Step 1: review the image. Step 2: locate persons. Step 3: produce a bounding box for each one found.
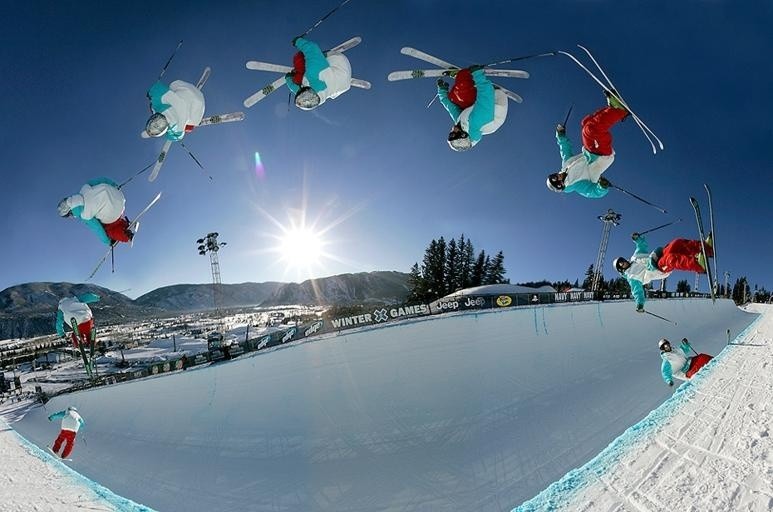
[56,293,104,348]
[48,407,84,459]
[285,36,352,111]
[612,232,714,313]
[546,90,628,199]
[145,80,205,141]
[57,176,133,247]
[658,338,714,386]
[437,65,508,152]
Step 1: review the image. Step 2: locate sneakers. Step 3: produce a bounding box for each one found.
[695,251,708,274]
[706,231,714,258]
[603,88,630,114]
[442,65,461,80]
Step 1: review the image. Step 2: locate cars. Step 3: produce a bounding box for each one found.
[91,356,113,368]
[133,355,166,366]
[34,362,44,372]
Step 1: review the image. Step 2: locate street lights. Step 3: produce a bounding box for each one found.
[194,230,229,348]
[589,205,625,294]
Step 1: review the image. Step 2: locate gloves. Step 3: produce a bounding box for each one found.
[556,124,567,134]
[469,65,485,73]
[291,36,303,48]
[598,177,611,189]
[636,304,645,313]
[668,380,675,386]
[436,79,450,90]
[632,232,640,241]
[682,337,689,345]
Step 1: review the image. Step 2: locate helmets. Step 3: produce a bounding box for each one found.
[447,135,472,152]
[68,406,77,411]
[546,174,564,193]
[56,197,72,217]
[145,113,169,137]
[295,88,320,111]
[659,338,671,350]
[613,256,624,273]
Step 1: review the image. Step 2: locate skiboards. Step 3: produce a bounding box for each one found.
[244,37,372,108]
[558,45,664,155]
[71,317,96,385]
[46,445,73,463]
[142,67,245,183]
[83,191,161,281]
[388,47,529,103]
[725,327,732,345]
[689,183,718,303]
____
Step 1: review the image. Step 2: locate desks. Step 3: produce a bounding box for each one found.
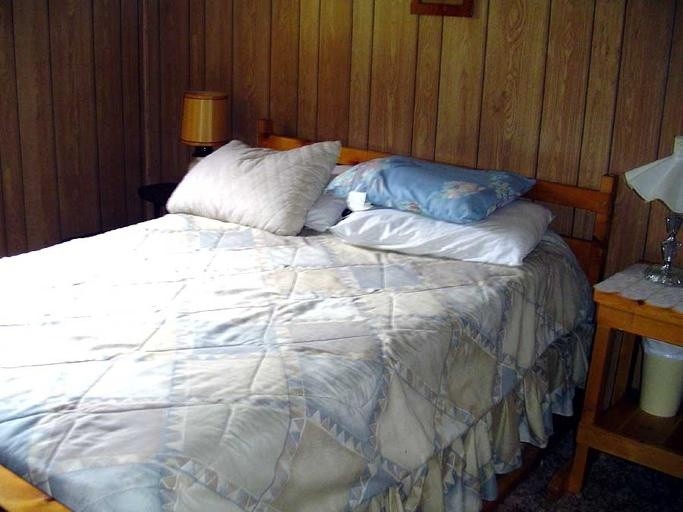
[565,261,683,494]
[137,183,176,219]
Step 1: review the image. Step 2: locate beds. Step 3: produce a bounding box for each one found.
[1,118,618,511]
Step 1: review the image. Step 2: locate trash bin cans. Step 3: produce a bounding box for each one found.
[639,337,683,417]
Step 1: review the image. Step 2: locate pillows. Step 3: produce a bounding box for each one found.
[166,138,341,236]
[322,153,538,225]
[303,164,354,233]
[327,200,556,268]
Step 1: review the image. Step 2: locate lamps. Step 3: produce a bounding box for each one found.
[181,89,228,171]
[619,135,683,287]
____
- _The exercise_
Lay out the lines as a JSON list of strings, one string per line, with blank lines dropped. Start at the line that has "Step 1: review the image. Step 2: locate lamps." and stop after the line that has "[619,135,683,287]".

- _Output for this exercise_
[
  "Step 1: review the image. Step 2: locate lamps. Step 3: produce a bounding box for each one found.",
  "[181,89,228,171]",
  "[619,135,683,287]"
]